In the entries that follow, the first line to write out is the one containing "Is the blue cross above the cyan pentagon?", and the last is the one containing "Which object is farthest". Reproduce that stretch exactly, with nothing before or after it.

DATA FOR THIS TASK:
----
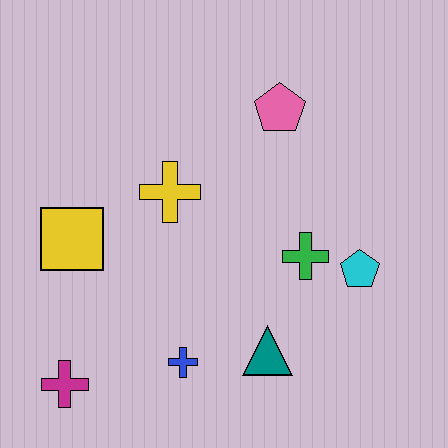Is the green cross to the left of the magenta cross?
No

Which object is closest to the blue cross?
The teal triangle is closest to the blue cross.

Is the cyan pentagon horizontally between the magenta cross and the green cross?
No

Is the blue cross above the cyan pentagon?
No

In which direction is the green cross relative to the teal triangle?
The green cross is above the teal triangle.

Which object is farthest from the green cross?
----
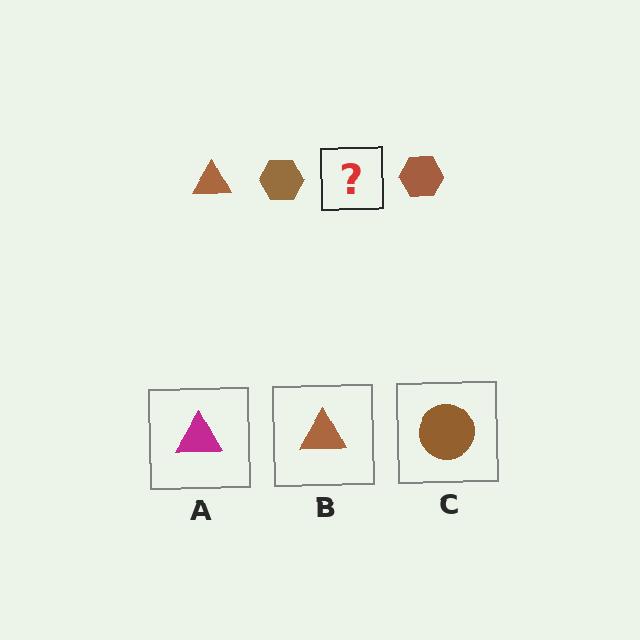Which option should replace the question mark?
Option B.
----
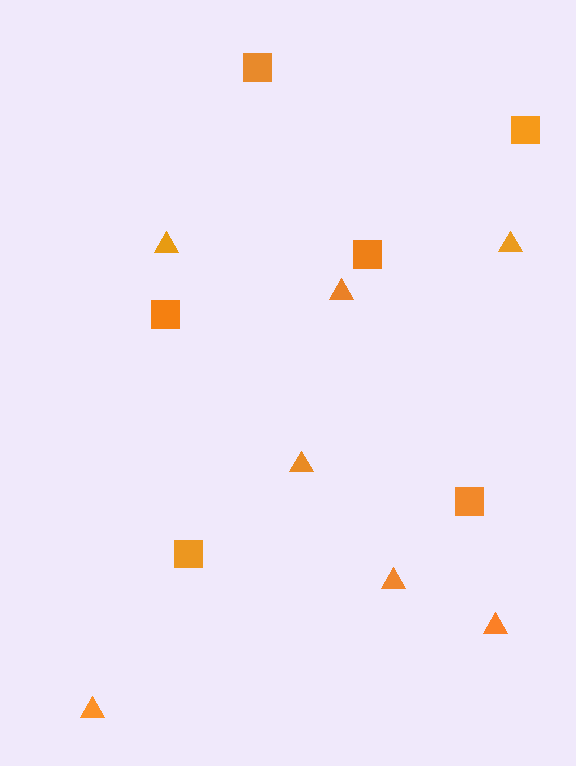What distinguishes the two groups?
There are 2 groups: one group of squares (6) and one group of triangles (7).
----
TASK RESULT:
Is the blue cross above the cyan pentagon?
No

In which direction is the green cross relative to the teal triangle?
The green cross is above the teal triangle.

Which object is farthest from the green cross?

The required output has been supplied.